## Records for the exercise

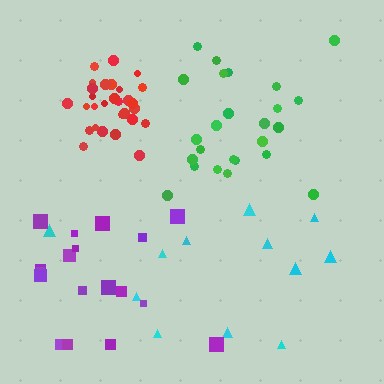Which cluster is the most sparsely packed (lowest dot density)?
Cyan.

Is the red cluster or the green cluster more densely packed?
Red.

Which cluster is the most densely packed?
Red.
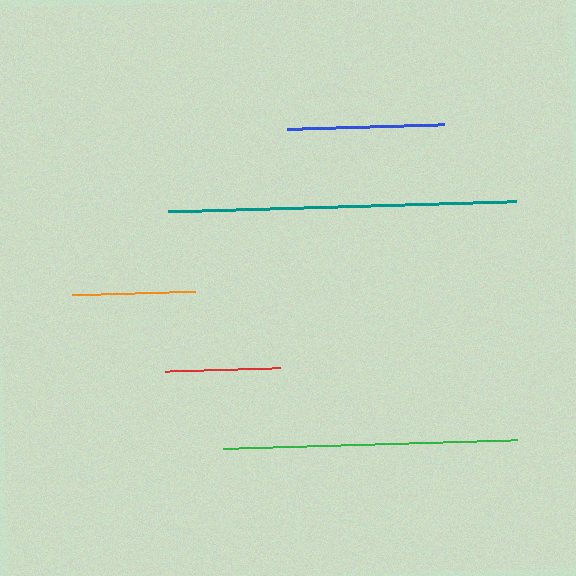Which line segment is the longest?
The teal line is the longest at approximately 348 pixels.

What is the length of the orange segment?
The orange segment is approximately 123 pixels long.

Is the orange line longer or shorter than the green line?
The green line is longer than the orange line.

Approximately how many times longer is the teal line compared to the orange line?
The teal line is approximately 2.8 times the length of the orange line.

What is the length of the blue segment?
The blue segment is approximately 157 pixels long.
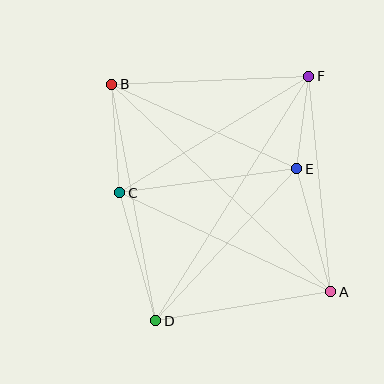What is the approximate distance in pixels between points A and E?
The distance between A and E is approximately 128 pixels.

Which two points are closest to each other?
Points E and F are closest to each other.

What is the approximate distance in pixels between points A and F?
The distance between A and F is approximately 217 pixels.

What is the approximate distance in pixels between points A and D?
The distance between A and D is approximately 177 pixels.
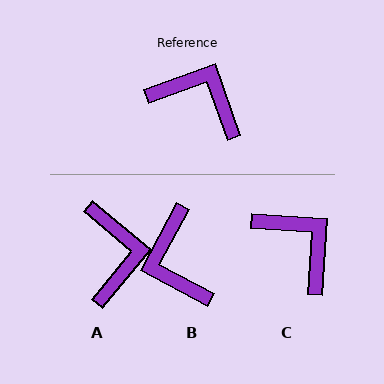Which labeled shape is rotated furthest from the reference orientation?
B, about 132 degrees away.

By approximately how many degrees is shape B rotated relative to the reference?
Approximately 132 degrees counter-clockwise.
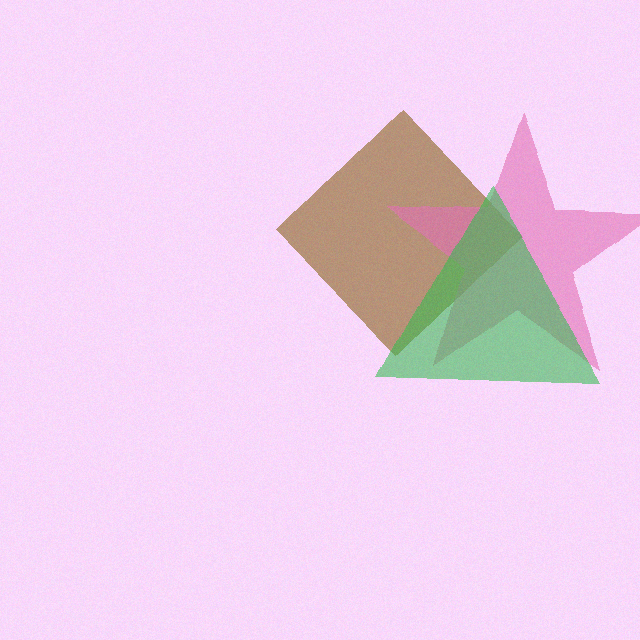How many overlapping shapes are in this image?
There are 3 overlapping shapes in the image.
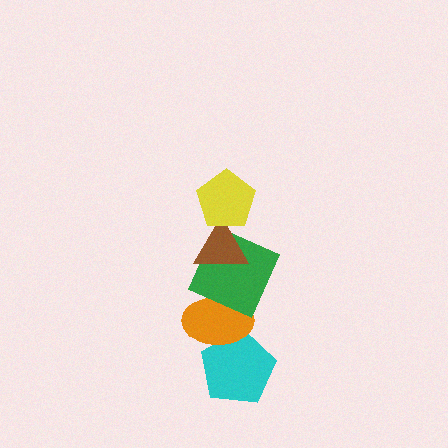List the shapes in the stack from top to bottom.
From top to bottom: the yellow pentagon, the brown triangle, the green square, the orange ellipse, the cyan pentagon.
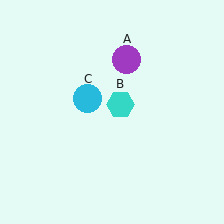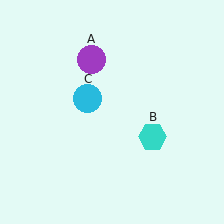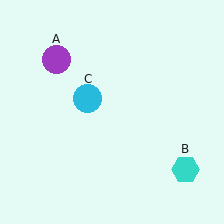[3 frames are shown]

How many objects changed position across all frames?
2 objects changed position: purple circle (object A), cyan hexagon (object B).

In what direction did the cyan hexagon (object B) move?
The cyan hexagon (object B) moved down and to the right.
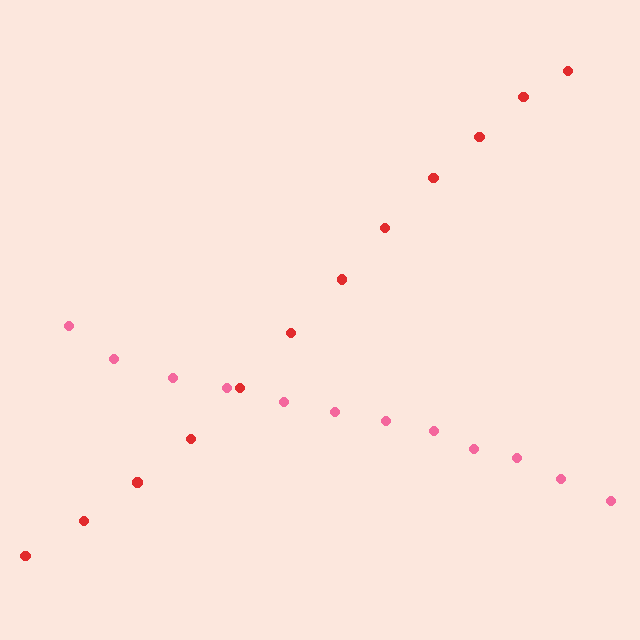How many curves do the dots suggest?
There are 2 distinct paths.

## Prompt
Print out every entry above without changing a word, and leave out the pictures.

## Response to this task
Which cluster is the most sparsely packed (lowest dot density)?
Cyan.

Is the red cluster or the green cluster more densely packed?
Red.

Which cluster is the most densely packed?
Red.
Which line segment is the longest?
The teal line is the longest at approximately 348 pixels.

What is the length of the orange segment?
The orange segment is approximately 123 pixels long.

Is the orange line longer or shorter than the green line?
The green line is longer than the orange line.

Approximately how many times longer is the teal line compared to the orange line?
The teal line is approximately 2.8 times the length of the orange line.

What is the length of the blue segment?
The blue segment is approximately 157 pixels long.
What is the approximate distance in pixels between points A and E?
The distance between A and E is approximately 128 pixels.

Which two points are closest to each other?
Points E and F are closest to each other.

What is the approximate distance in pixels between points A and F?
The distance between A and F is approximately 217 pixels.

What is the approximate distance in pixels between points A and D?
The distance between A and D is approximately 177 pixels.
Which labeled shape is rotated furthest from the reference orientation?
B, about 132 degrees away.

By approximately how many degrees is shape B rotated relative to the reference?
Approximately 132 degrees counter-clockwise.
How many overlapping shapes are in this image?
There are 3 overlapping shapes in the image.
List the shapes in the stack from top to bottom.
From top to bottom: the yellow pentagon, the brown triangle, the green square, the orange ellipse, the cyan pentagon.
[3 frames are shown]

How many objects changed position across all frames?
2 objects changed position: purple circle (object A), cyan hexagon (object B).

In what direction did the cyan hexagon (object B) move?
The cyan hexagon (object B) moved down and to the right.
How many curves do the dots suggest?
There are 2 distinct paths.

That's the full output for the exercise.